Below is a listing to write out in full, exactly as given, without its pictures.

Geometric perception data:

-- START --

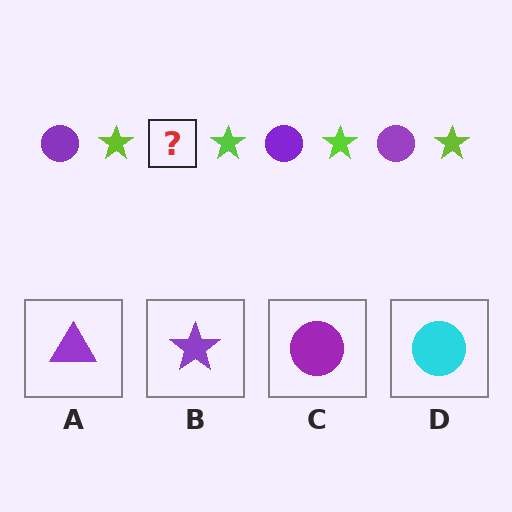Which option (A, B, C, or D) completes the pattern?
C.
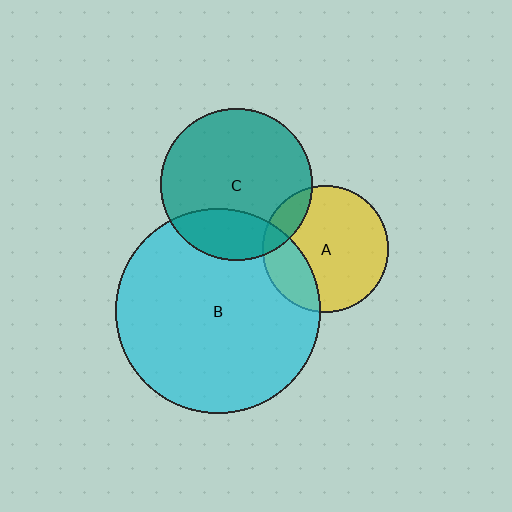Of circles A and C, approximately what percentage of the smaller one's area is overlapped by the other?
Approximately 15%.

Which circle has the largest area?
Circle B (cyan).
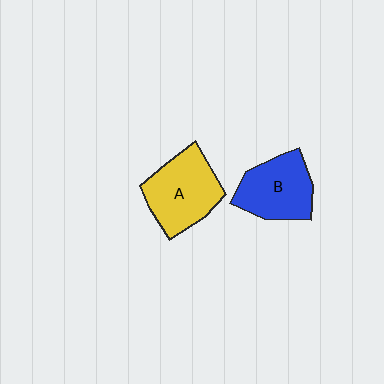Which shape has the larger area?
Shape A (yellow).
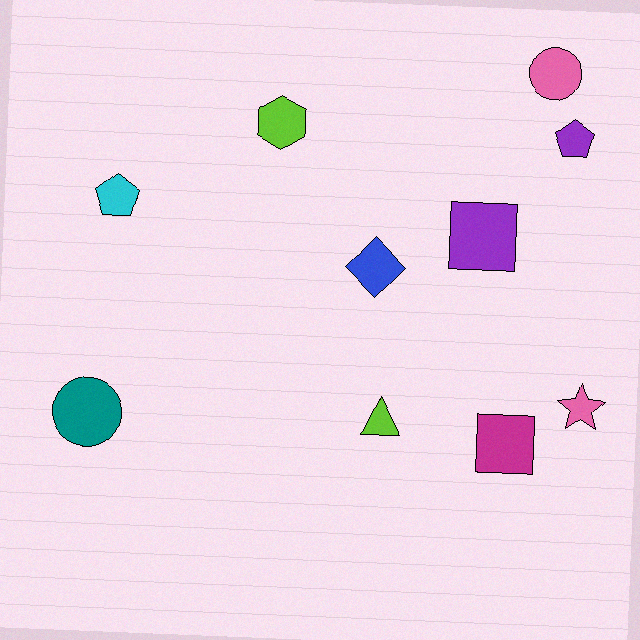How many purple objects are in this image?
There are 2 purple objects.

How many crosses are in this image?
There are no crosses.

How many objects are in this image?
There are 10 objects.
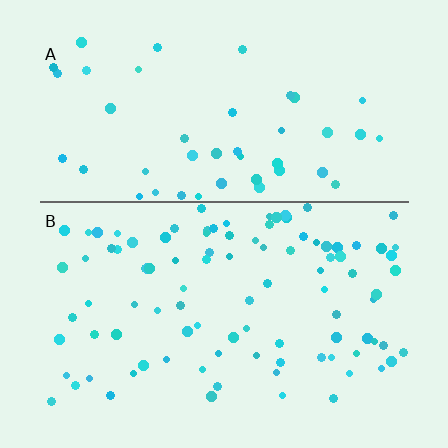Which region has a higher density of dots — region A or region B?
B (the bottom).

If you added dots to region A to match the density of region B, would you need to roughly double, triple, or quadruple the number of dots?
Approximately double.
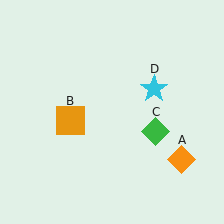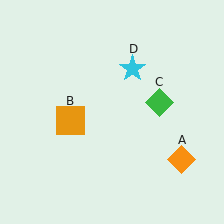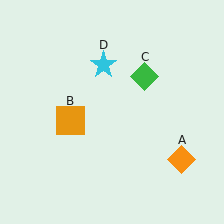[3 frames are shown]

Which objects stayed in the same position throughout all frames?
Orange diamond (object A) and orange square (object B) remained stationary.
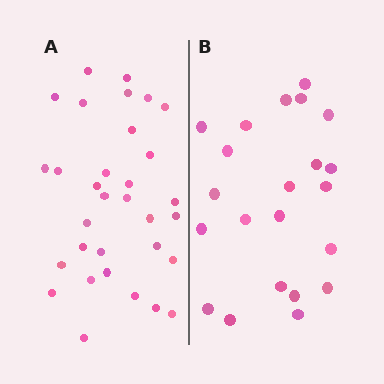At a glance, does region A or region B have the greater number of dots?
Region A (the left region) has more dots.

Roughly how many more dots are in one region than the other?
Region A has roughly 10 or so more dots than region B.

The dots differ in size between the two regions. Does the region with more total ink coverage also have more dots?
No. Region B has more total ink coverage because its dots are larger, but region A actually contains more individual dots. Total area can be misleading — the number of items is what matters here.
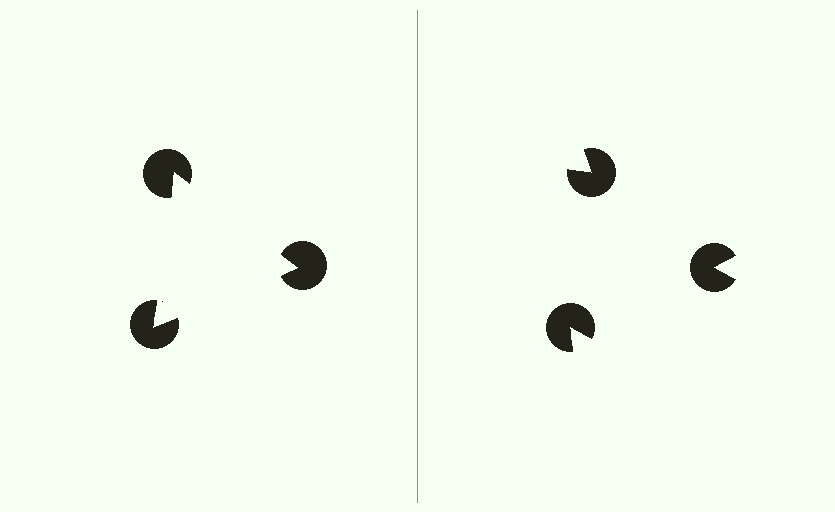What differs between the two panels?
The pac-man discs are positioned identically on both sides; only the wedge orientations differ. On the left they align to a triangle; on the right they are misaligned.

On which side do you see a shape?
An illusory triangle appears on the left side. On the right side the wedge cuts are rotated, so no coherent shape forms.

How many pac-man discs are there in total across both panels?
6 — 3 on each side.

-- END --

SOLVED PROBLEM »
Which option (A, B, C, or D) completes the pattern?
C.
Of circles A and C, approximately what percentage of the smaller one's area is overlapped by the other?
Approximately 15%.

Which circle has the largest area?
Circle B (cyan).
Which shape has the larger area?
Shape A (yellow).
How many purple objects are in this image?
There are 2 purple objects.

How many crosses are in this image?
There are no crosses.

How many objects are in this image?
There are 10 objects.
Which region has a higher density of dots — region A or region B?
B (the bottom).

If you added dots to region A to match the density of region B, would you need to roughly double, triple, or quadruple the number of dots?
Approximately double.
[3 frames are shown]

Which objects stayed in the same position throughout all frames?
Orange diamond (object A) and orange square (object B) remained stationary.
At a glance, does region A or region B have the greater number of dots?
Region A (the left region) has more dots.

Roughly how many more dots are in one region than the other?
Region A has roughly 10 or so more dots than region B.

The dots differ in size between the two regions. Does the region with more total ink coverage also have more dots?
No. Region B has more total ink coverage because its dots are larger, but region A actually contains more individual dots. Total area can be misleading — the number of items is what matters here.
What differs between the two panels?
The pac-man discs are positioned identically on both sides; only the wedge orientations differ. On the left they align to a triangle; on the right they are misaligned.

On which side do you see a shape?
An illusory triangle appears on the left side. On the right side the wedge cuts are rotated, so no coherent shape forms.

How many pac-man discs are there in total across both panels?
6 — 3 on each side.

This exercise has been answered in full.